AIM OF THE EXERCISE ▸
Omit every picture while repeating the entries exactly.

Generated figure question entries ▸

'''

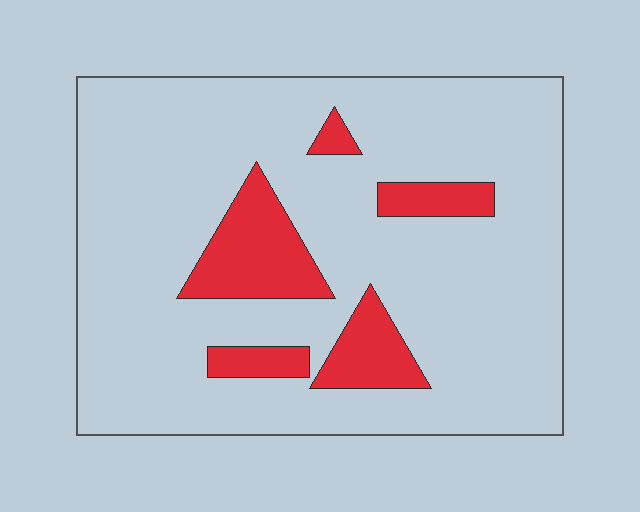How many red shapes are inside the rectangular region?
5.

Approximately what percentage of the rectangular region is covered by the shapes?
Approximately 15%.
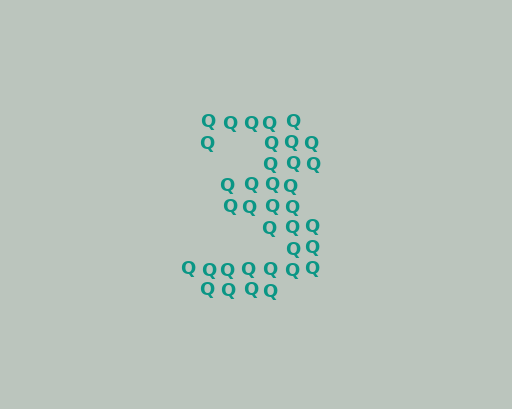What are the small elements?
The small elements are letter Q's.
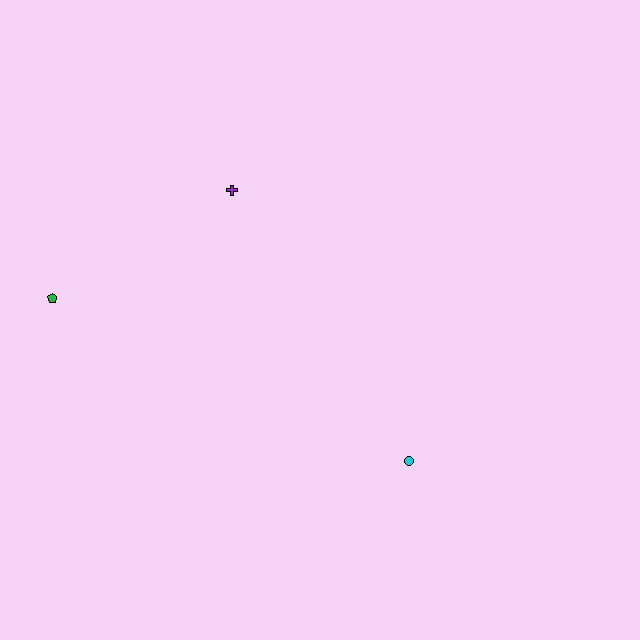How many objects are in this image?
There are 3 objects.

'''

THE OUTPUT ▸
How many red shapes are inside the rectangular region?
5.

Approximately what percentage of the rectangular region is covered by the shapes?
Approximately 15%.
What are the small elements?
The small elements are letter Q's.
How many objects are in this image?
There are 3 objects.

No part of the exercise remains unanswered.